Records about drawn shapes
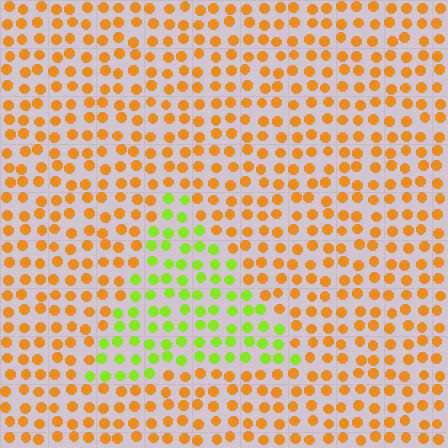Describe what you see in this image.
The image is filled with small orange elements in a uniform arrangement. A triangle-shaped region is visible where the elements are tinted to a slightly different hue, forming a subtle color boundary.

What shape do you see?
I see a triangle.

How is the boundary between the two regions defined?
The boundary is defined purely by a slight shift in hue (about 58 degrees). Spacing, size, and orientation are identical on both sides.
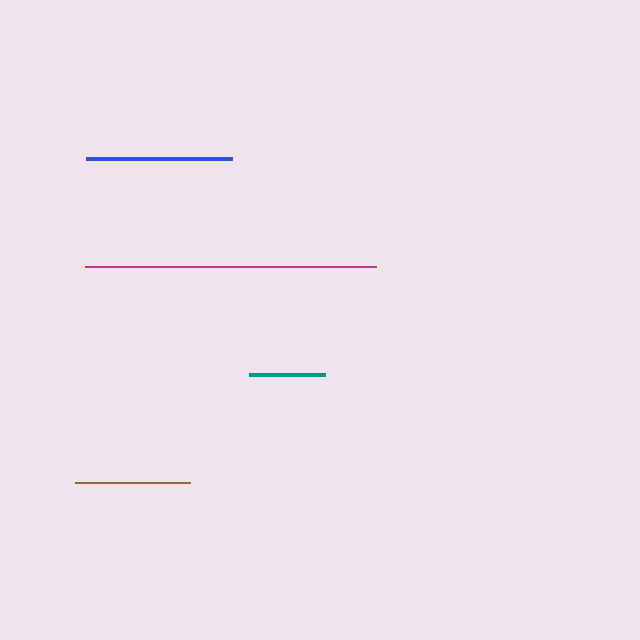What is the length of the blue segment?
The blue segment is approximately 146 pixels long.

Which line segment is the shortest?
The teal line is the shortest at approximately 76 pixels.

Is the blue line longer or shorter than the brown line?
The blue line is longer than the brown line.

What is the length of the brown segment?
The brown segment is approximately 115 pixels long.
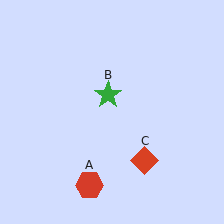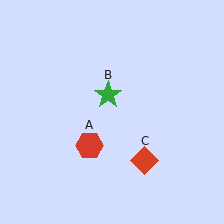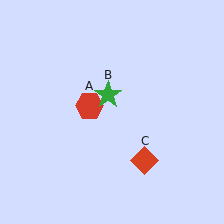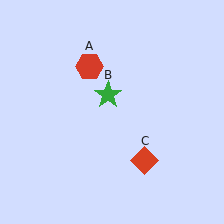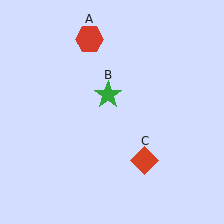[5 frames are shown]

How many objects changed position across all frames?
1 object changed position: red hexagon (object A).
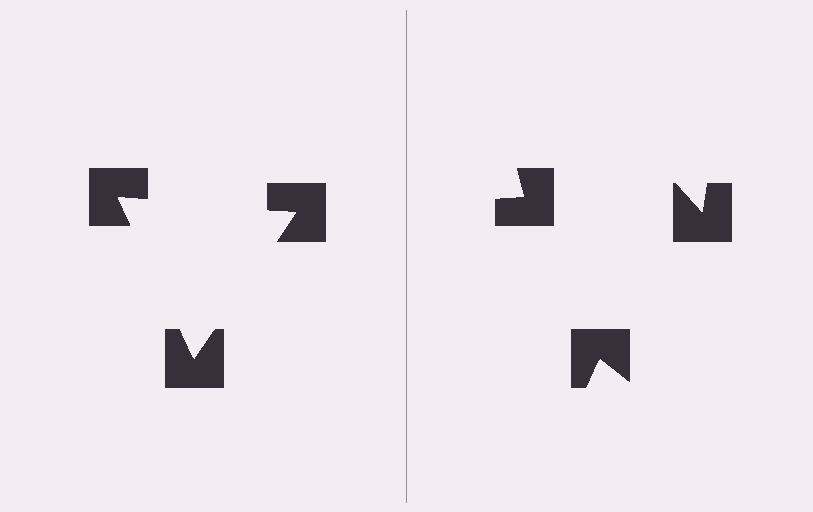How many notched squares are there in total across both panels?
6 — 3 on each side.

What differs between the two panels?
The notched squares are positioned identically on both sides; only the wedge orientations differ. On the left they align to a triangle; on the right they are misaligned.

(SET TASK) Find the line that contains "How many notched", then write out that line and every line after it through the end of the records, exactly. Leave the pictures out.

(CORRECT RESPONSE)
How many notched squares are there in total across both panels?
6 — 3 on each side.

What differs between the two panels?
The notched squares are positioned identically on both sides; only the wedge orientations differ. On the left they align to a triangle; on the right they are misaligned.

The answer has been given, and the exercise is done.